#### Exercise brief
Take the line containing "How is the boundary" as the first line and the line containing "Which shape has the largest area?" as the last, and output that span verbatim without any images.
— Start of Excerpted records —
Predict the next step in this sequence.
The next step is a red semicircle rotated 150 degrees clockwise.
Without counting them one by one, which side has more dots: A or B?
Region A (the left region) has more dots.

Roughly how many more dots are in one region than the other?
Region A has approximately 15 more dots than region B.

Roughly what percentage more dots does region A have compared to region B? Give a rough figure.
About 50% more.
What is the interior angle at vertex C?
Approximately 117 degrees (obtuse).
— End of Excerpted records —
— Start of Excerpted records —
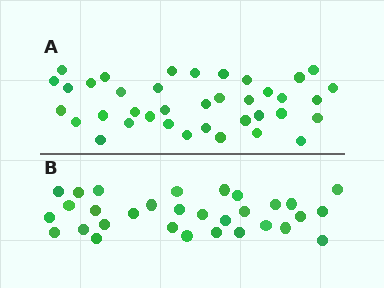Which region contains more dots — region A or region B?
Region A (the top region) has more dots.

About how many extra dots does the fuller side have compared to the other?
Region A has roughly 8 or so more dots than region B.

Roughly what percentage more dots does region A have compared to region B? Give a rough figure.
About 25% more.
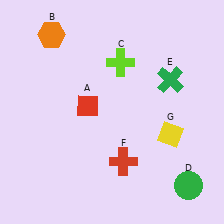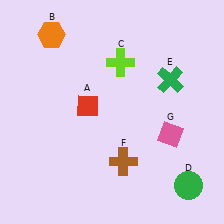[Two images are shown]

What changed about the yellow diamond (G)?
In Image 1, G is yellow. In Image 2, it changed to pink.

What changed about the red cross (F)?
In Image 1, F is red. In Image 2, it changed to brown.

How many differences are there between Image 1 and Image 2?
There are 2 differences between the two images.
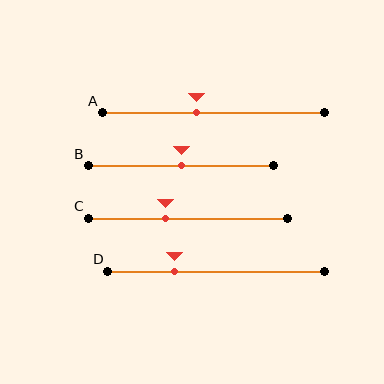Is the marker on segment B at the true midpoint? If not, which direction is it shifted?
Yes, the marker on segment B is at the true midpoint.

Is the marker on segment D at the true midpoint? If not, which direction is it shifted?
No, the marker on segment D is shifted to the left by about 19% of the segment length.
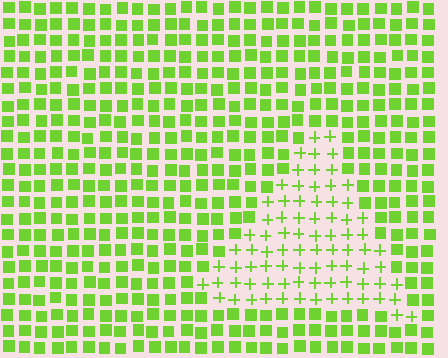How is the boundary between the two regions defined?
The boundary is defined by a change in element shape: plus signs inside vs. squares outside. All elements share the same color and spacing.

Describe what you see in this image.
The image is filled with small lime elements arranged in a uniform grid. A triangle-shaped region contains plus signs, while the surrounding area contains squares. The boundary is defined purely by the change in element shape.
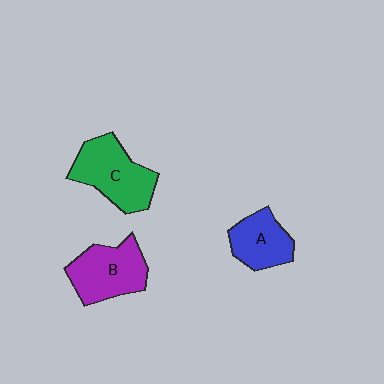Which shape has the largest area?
— End of Excerpted records —
— Start of Excerpted records —
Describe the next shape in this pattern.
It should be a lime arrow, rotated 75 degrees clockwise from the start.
— End of Excerpted records —
#### Reply
How is the boundary between the two regions defined?
The boundary is defined by a change in element shape: plus signs inside vs. squares outside. All elements share the same color and spacing.

Describe what you see in this image.
The image is filled with small lime elements arranged in a uniform grid. A triangle-shaped region contains plus signs, while the surrounding area contains squares. The boundary is defined purely by the change in element shape.
Which shape has the largest area?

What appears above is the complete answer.